> **SHORT TASK**: The required output consists solely of the lines from the one containing "Approximately what fraction" down to the one containing "Is there a shape at row 3, column A?", both included, each quoted exactly.

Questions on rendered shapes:
========================================================================

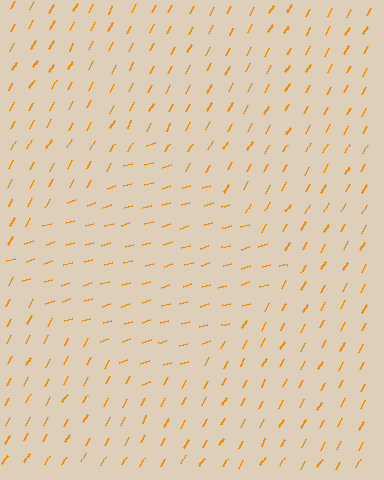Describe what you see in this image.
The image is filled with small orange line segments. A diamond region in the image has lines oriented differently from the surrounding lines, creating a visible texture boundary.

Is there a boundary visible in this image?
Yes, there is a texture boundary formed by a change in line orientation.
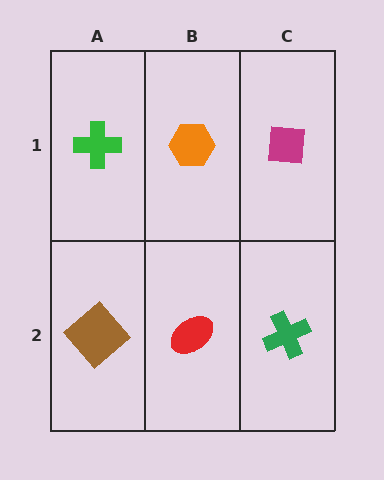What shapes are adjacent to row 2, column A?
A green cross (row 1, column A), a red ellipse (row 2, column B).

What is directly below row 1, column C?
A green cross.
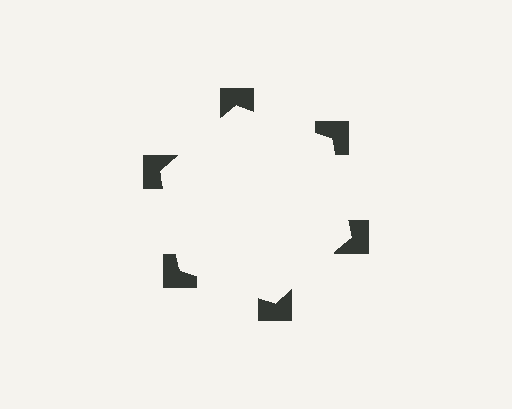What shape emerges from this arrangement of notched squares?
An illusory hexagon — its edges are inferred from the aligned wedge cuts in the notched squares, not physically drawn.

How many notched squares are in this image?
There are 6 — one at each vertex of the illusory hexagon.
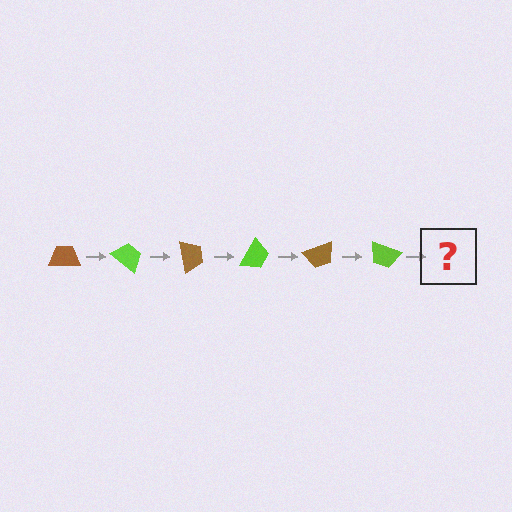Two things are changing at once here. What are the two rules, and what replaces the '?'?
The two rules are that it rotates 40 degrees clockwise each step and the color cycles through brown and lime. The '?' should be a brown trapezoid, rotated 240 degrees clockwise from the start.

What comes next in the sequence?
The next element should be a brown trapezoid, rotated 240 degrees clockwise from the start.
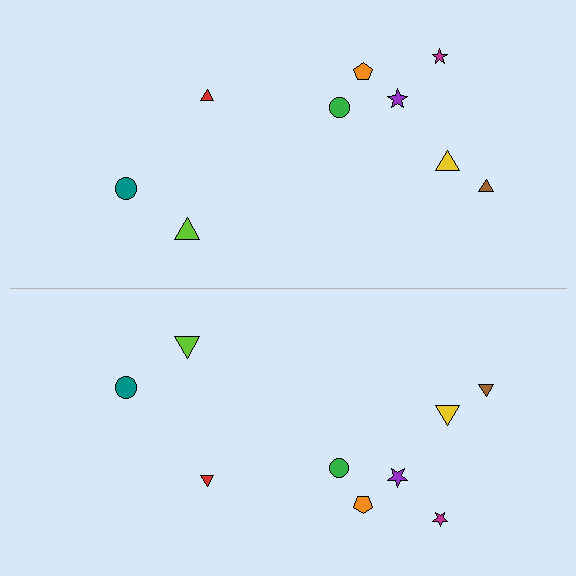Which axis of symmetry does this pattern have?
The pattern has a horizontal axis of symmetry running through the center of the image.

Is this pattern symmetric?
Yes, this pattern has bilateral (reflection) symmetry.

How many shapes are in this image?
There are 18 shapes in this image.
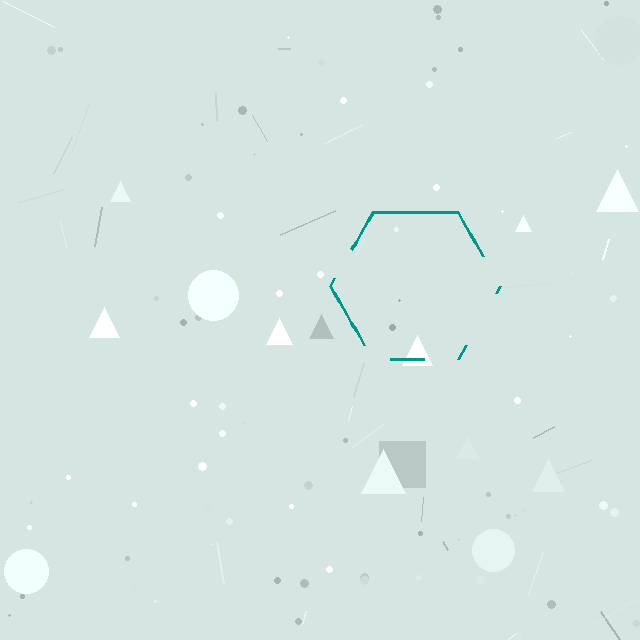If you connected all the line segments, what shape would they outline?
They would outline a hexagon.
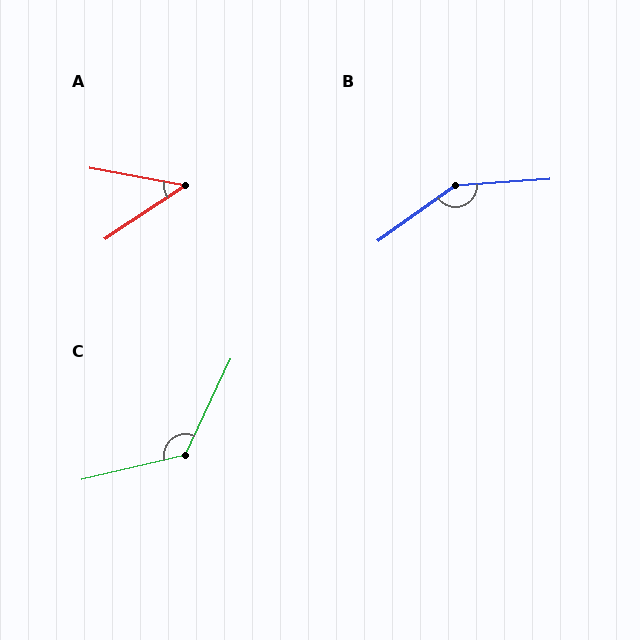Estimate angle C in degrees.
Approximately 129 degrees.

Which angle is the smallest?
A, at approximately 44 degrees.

========================================================================

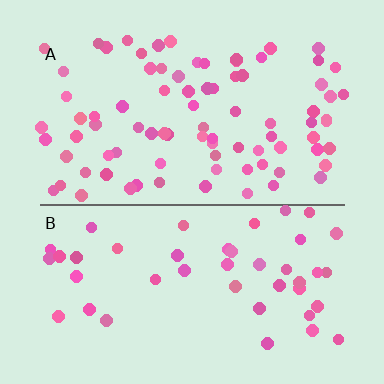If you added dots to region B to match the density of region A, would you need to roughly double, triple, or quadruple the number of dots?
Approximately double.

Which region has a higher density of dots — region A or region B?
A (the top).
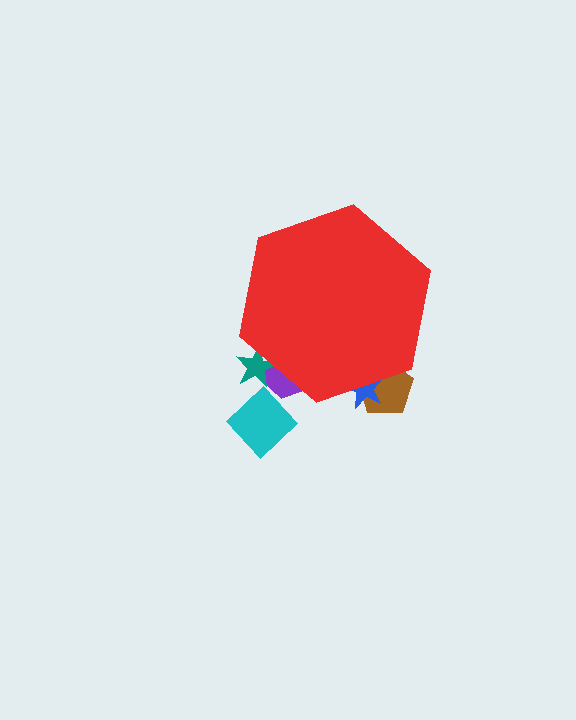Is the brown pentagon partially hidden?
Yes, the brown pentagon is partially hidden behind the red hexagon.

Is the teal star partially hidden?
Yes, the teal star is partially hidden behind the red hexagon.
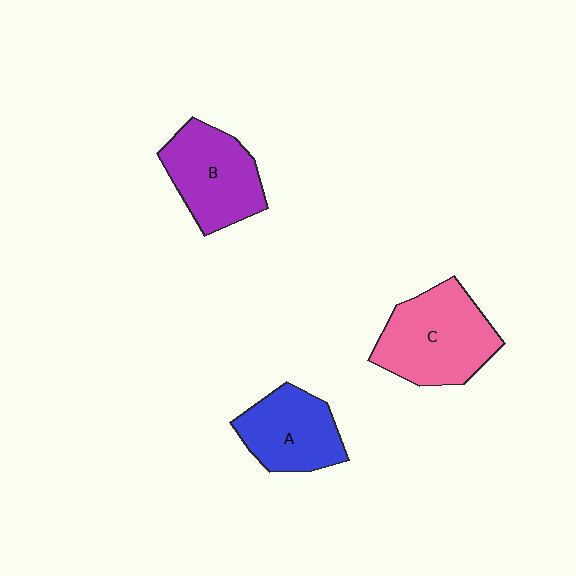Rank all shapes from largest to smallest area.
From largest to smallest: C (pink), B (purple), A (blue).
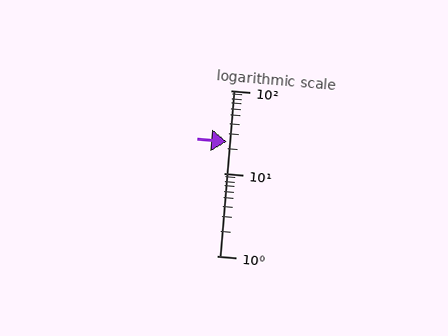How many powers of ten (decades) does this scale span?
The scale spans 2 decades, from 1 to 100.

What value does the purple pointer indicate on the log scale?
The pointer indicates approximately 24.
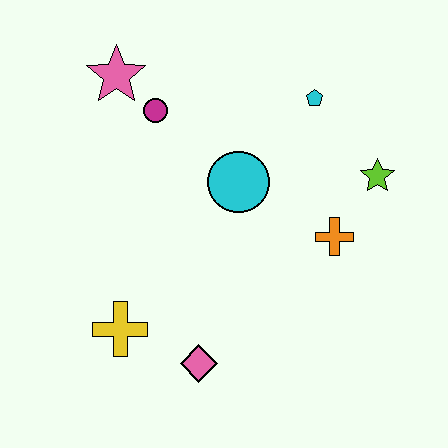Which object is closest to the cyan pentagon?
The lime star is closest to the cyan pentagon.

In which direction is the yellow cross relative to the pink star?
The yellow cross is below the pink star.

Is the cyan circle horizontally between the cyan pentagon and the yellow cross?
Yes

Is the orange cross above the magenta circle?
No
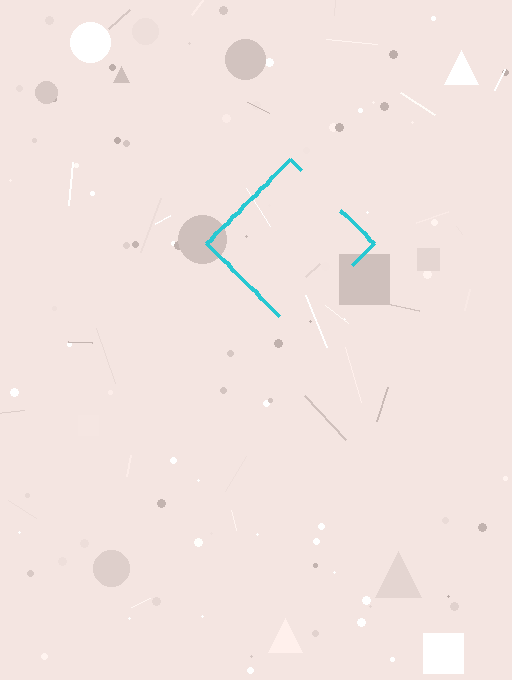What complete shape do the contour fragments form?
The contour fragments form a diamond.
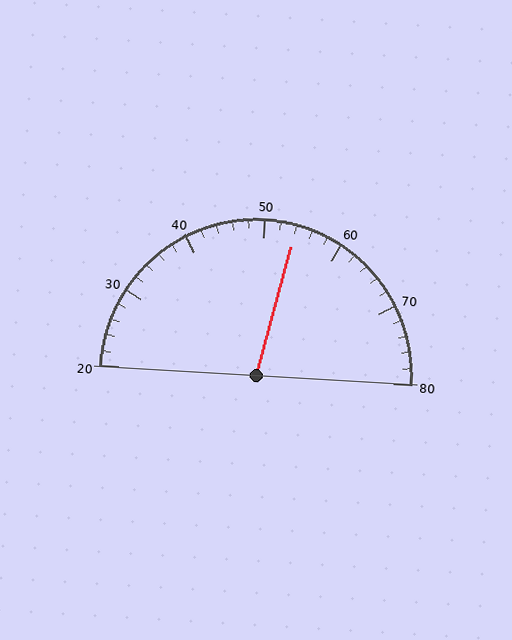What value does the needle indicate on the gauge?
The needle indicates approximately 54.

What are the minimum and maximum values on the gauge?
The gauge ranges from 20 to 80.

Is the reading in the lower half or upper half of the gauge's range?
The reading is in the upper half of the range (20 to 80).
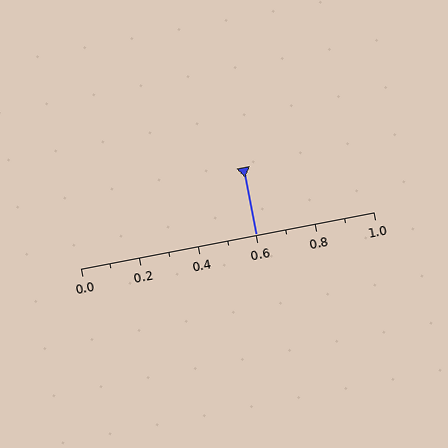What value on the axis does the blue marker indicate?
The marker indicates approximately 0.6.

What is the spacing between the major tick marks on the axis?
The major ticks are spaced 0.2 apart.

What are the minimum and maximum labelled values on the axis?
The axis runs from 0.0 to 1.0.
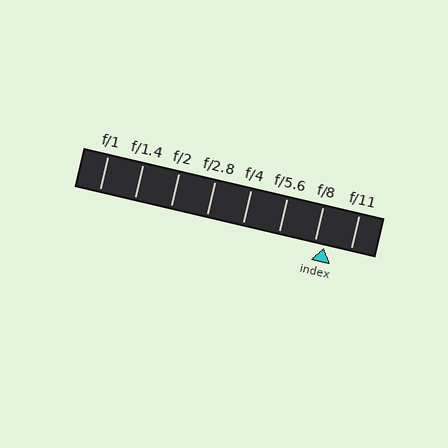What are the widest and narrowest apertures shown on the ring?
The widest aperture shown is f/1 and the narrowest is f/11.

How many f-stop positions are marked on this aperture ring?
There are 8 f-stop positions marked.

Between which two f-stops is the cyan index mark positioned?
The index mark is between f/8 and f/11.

========================================================================

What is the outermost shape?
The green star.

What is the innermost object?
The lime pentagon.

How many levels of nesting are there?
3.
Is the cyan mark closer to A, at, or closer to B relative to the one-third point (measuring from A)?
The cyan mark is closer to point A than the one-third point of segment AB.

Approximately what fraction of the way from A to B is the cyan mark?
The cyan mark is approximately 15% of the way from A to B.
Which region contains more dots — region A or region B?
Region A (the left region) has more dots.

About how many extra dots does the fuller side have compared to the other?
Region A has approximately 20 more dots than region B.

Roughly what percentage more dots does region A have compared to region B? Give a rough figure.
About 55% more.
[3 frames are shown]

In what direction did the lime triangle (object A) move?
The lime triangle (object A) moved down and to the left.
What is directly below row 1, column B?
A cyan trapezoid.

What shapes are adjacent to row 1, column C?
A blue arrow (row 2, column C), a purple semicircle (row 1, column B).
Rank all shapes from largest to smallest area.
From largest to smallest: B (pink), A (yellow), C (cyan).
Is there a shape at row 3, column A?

========================================================================

> **SOLUTION FOR THIS EXERCISE**:
Approximately what fraction of the way from A to B is the cyan mark?
The cyan mark is approximately 15% of the way from A to B.
Which region contains more dots — region A or region B?
Region A (the left region) has more dots.

About how many extra dots does the fuller side have compared to the other?
Region A has approximately 20 more dots than region B.

Roughly what percentage more dots does region A have compared to region B? Give a rough figure.
About 55% more.
[3 frames are shown]

In what direction did the lime triangle (object A) move?
The lime triangle (object A) moved down and to the left.
What is directly below row 1, column B?
A cyan trapezoid.

What shapes are adjacent to row 1, column C?
A blue arrow (row 2, column C), a purple semicircle (row 1, column B).
Rank all shapes from largest to smallest area.
From largest to smallest: B (pink), A (yellow), C (cyan).
Is there a shape at row 3, column A?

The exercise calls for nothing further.